* Begin RECORDED INFORMATION *
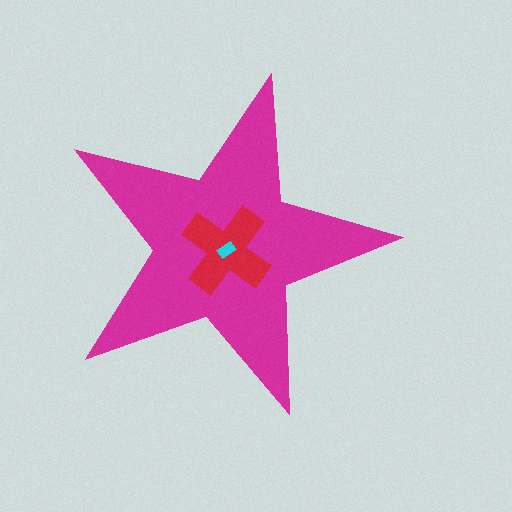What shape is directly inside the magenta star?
The red cross.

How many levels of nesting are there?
3.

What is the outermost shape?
The magenta star.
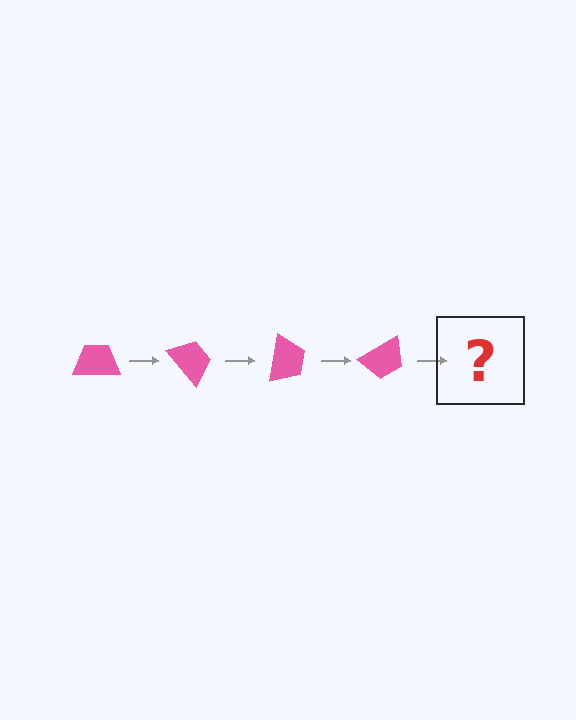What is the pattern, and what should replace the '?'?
* End RECORDED INFORMATION *
THE REQUEST:
Begin with the line containing "How many levels of nesting are there?" and end with the final line of the data, printing those lines exactly and only; pictures are left out.

CORRECT RESPONSE:
How many levels of nesting are there?
3.

What is the outermost shape?
The magenta star.
What is the pattern, and what should replace the '?'?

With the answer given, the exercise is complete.